Given task:
Each entry below should be returned exactly as is, with the pictures removed.

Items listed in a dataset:
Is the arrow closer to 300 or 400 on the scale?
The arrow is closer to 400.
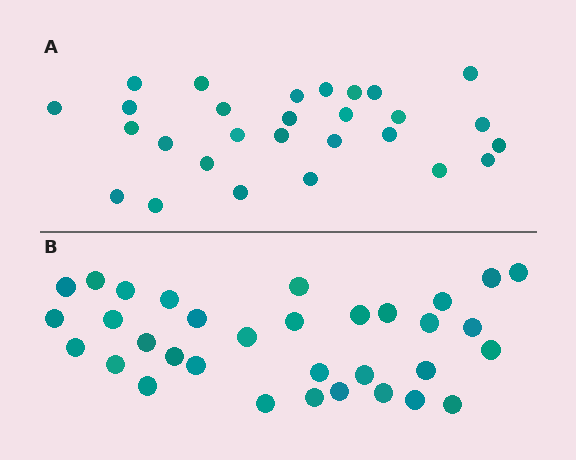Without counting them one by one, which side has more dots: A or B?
Region B (the bottom region) has more dots.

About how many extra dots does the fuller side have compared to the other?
Region B has about 5 more dots than region A.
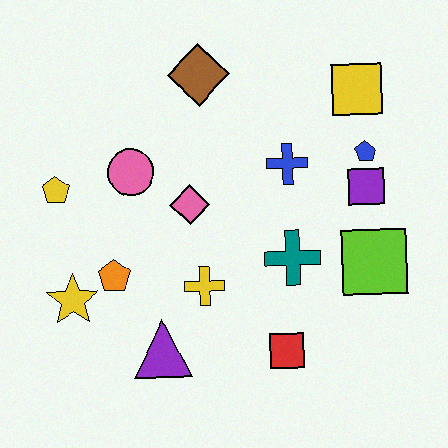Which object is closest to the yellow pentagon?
The pink circle is closest to the yellow pentagon.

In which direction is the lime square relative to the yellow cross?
The lime square is to the right of the yellow cross.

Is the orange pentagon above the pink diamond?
No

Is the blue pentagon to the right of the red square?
Yes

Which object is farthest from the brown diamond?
The red square is farthest from the brown diamond.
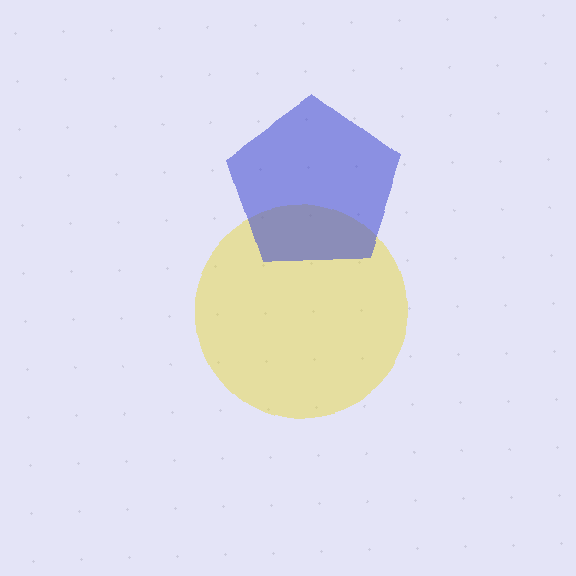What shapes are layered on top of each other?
The layered shapes are: a yellow circle, a blue pentagon.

Task result:
Is the arrow closer to 300 or 400 on the scale?
The arrow is closer to 400.
Without counting them one by one, which side has more dots: A or B?
Region B (the bottom region) has more dots.

About how many extra dots does the fuller side have compared to the other?
Region B has about 5 more dots than region A.
Which object is closest to the yellow pentagon?
The pink circle is closest to the yellow pentagon.

In which direction is the lime square relative to the yellow cross?
The lime square is to the right of the yellow cross.

Is the orange pentagon above the pink diamond?
No

Is the blue pentagon to the right of the red square?
Yes

Which object is farthest from the brown diamond?
The red square is farthest from the brown diamond.
What shapes are layered on top of each other?
The layered shapes are: a yellow circle, a blue pentagon.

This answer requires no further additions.